• _WHAT YOU SHOULD DO_
Copy the data that follows, character for character, minus the pictures.

• _DATA PROVIDED_
>> Begin

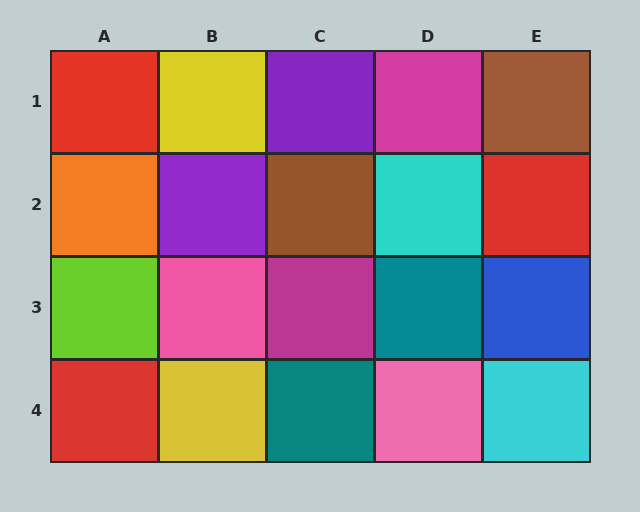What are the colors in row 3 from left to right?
Lime, pink, magenta, teal, blue.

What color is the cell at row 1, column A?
Red.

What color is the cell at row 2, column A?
Orange.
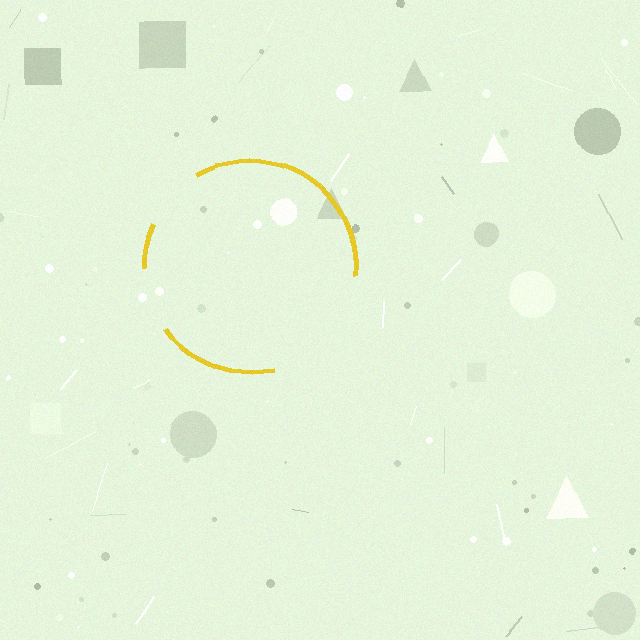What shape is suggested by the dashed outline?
The dashed outline suggests a circle.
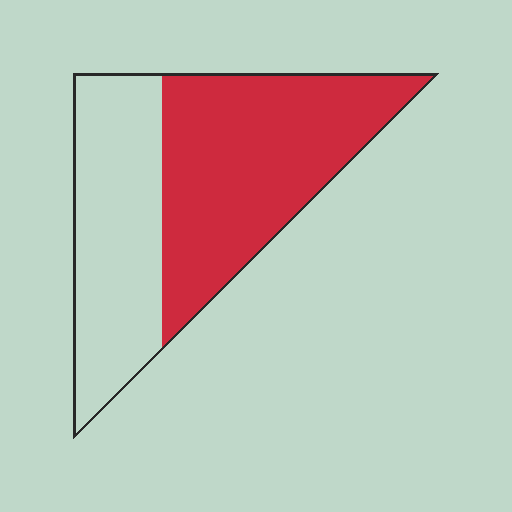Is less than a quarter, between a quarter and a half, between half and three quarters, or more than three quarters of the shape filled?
Between half and three quarters.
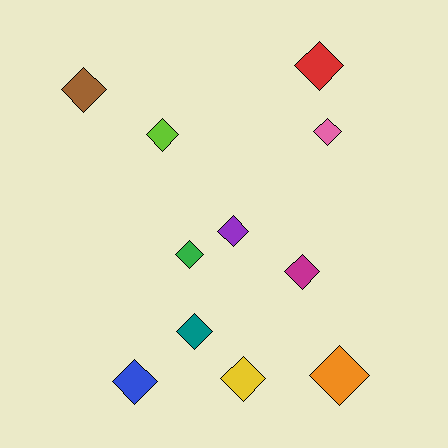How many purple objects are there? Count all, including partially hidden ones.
There is 1 purple object.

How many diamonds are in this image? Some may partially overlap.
There are 11 diamonds.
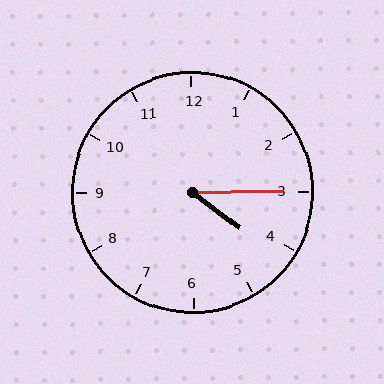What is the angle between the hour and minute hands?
Approximately 38 degrees.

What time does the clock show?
4:15.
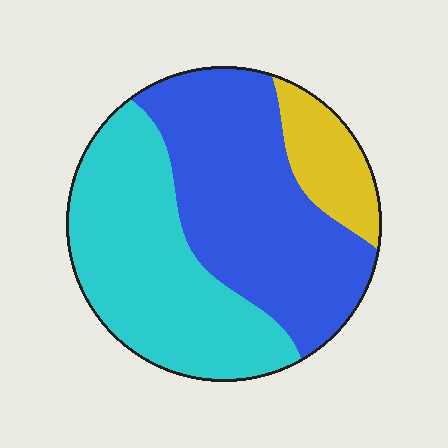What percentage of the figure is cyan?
Cyan covers 42% of the figure.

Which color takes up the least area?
Yellow, at roughly 10%.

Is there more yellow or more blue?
Blue.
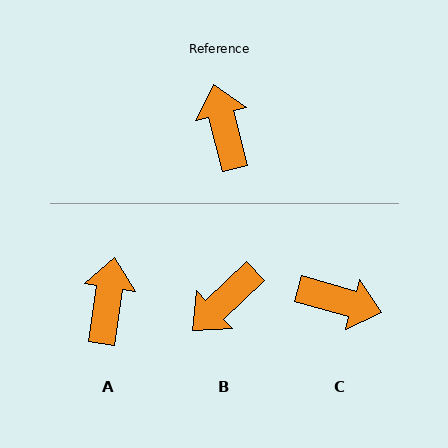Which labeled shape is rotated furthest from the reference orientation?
C, about 120 degrees away.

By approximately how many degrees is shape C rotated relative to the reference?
Approximately 120 degrees clockwise.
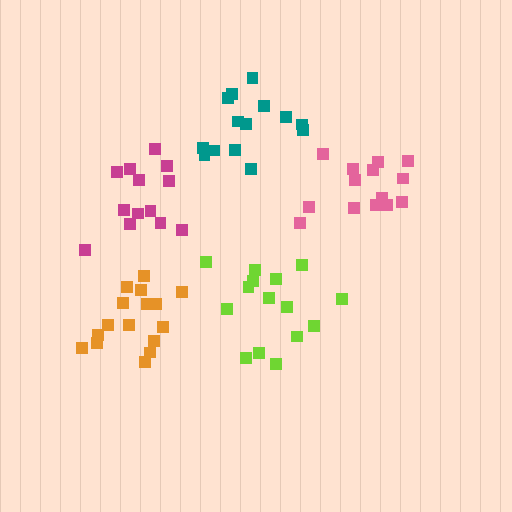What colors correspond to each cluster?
The clusters are colored: pink, orange, teal, magenta, lime.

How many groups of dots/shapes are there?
There are 5 groups.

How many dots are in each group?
Group 1: 14 dots, Group 2: 16 dots, Group 3: 14 dots, Group 4: 13 dots, Group 5: 15 dots (72 total).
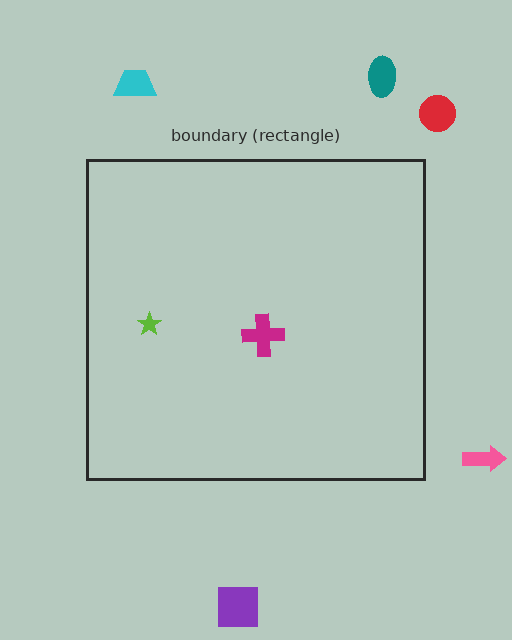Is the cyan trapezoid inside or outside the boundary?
Outside.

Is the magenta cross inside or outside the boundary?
Inside.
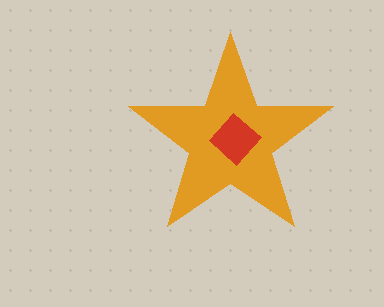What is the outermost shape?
The orange star.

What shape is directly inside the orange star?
The red diamond.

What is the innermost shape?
The red diamond.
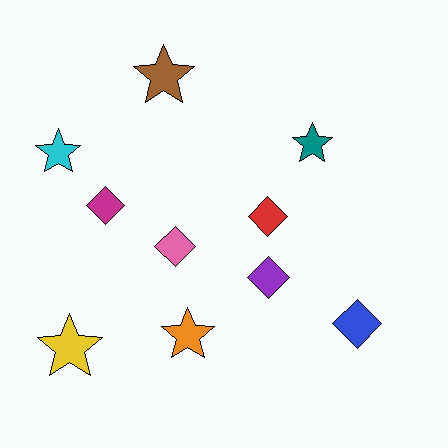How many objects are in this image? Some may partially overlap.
There are 10 objects.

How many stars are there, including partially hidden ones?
There are 5 stars.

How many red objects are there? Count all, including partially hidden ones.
There is 1 red object.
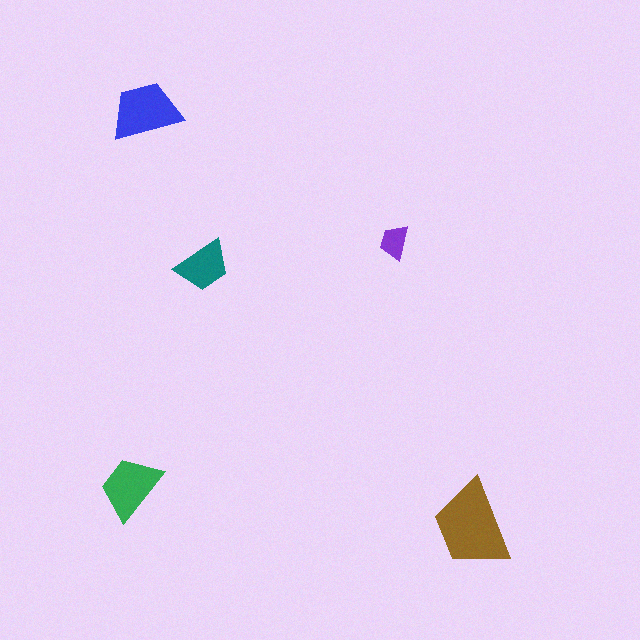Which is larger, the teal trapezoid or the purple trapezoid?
The teal one.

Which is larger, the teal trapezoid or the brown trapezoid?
The brown one.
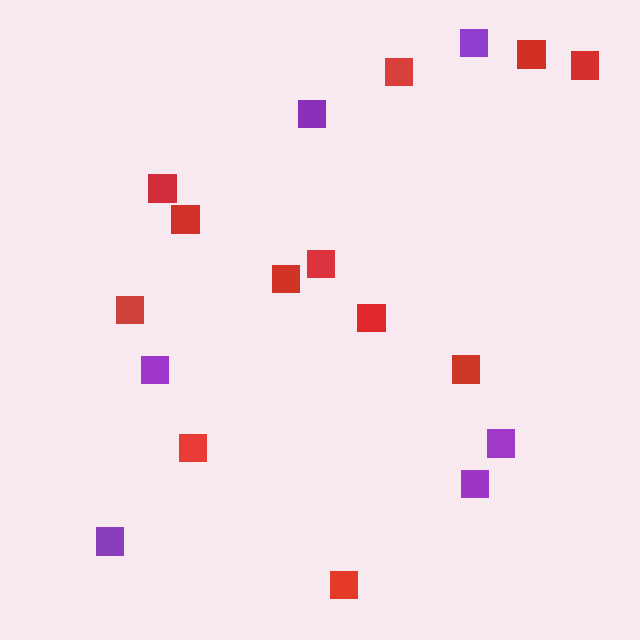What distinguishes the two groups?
There are 2 groups: one group of purple squares (6) and one group of red squares (12).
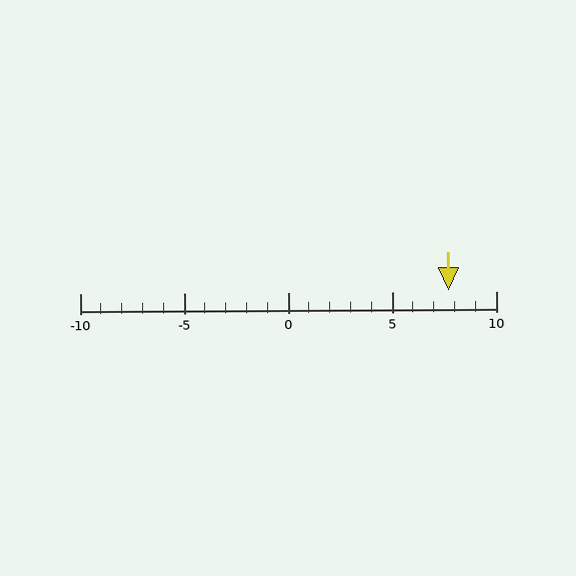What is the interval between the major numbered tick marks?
The major tick marks are spaced 5 units apart.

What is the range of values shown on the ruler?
The ruler shows values from -10 to 10.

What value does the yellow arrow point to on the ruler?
The yellow arrow points to approximately 8.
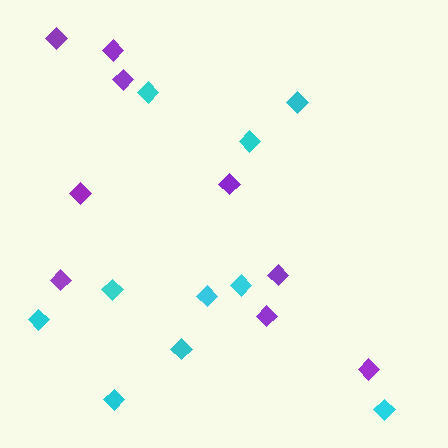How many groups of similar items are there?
There are 2 groups: one group of cyan diamonds (10) and one group of purple diamonds (9).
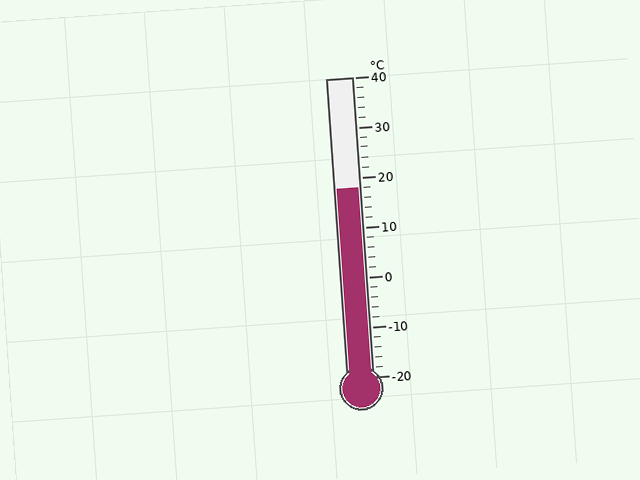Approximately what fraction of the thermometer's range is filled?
The thermometer is filled to approximately 65% of its range.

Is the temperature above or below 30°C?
The temperature is below 30°C.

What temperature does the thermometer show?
The thermometer shows approximately 18°C.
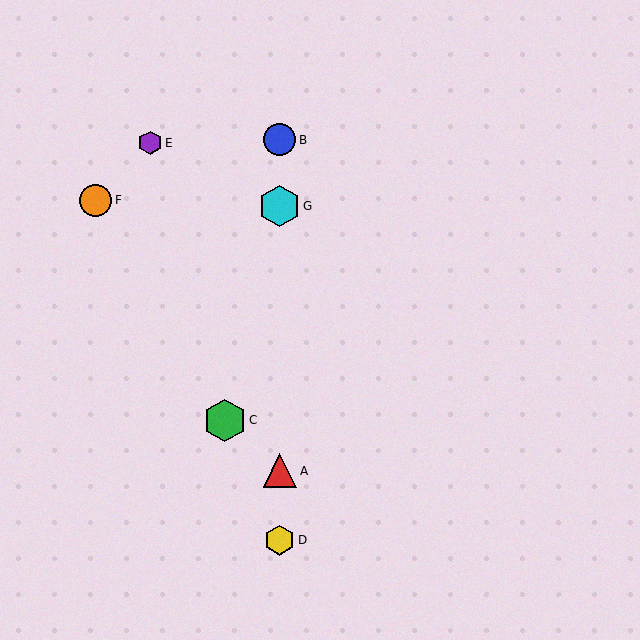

>> End

• _WORKED ANSWER_
What are the colors in row 3 from left to right?
Lime, pink, magenta, teal, blue.

What color is the cell at row 1, column A?
Red.

What color is the cell at row 2, column A?
Orange.
What shape is suggested by the dashed outline?
The dashed outline suggests a circle.
Is less than a quarter, between a quarter and a half, between half and three quarters, or more than three quarters of the shape filled?
Between half and three quarters.
How many purple objects are there? Count all, including partially hidden ones.
There is 1 purple object.

How many diamonds are in this image? Some may partially overlap.
There are 11 diamonds.
What is the angle between the hour and minute hands?
Approximately 38 degrees.

What time does the clock show?
4:15.
What percentage of the figure is cyan?
Cyan covers 42% of the figure.

Which color takes up the least area?
Yellow, at roughly 10%.

Is there more yellow or more blue?
Blue.
Which labeled shape is rotated furthest from the reference orientation?
C, about 120 degrees away.

By approximately how many degrees is shape C rotated relative to the reference?
Approximately 120 degrees clockwise.
What colors correspond to each cluster?
The clusters are colored: pink, orange, teal, magenta, lime.

How many groups of dots/shapes are there?
There are 5 groups.

How many dots are in each group?
Group 1: 14 dots, Group 2: 16 dots, Group 3: 14 dots, Group 4: 13 dots, Group 5: 15 dots (72 total).
Is the cyan trapezoid inside or outside the boundary?
Outside.

Is the magenta cross inside or outside the boundary?
Inside.
What is the outermost shape?
The orange star.

What shape is directly inside the orange star?
The red diamond.

What is the innermost shape?
The red diamond.
How many objects are in this image? Some may partially overlap.
There are 10 objects.

How many stars are there, including partially hidden ones?
There are 5 stars.

How many red objects are there? Count all, including partially hidden ones.
There is 1 red object.
Which is larger, the teal trapezoid or the purple trapezoid?
The teal one.

Which is larger, the teal trapezoid or the brown trapezoid?
The brown one.
What distinguishes the two groups?
There are 2 groups: one group of purple squares (6) and one group of red squares (12).
What is the interval between the major numbered tick marks?
The major tick marks are spaced 5 units apart.

What is the range of values shown on the ruler?
The ruler shows values from -10 to 10.

What value does the yellow arrow point to on the ruler?
The yellow arrow points to approximately 8.
How many groups of similar items are there?
There are 2 groups: one group of cyan diamonds (10) and one group of purple diamonds (9).
Approximately what fraction of the thermometer's range is filled?
The thermometer is filled to approximately 65% of its range.

Is the temperature above or below 30°C?
The temperature is below 30°C.

What temperature does the thermometer show?
The thermometer shows approximately 18°C.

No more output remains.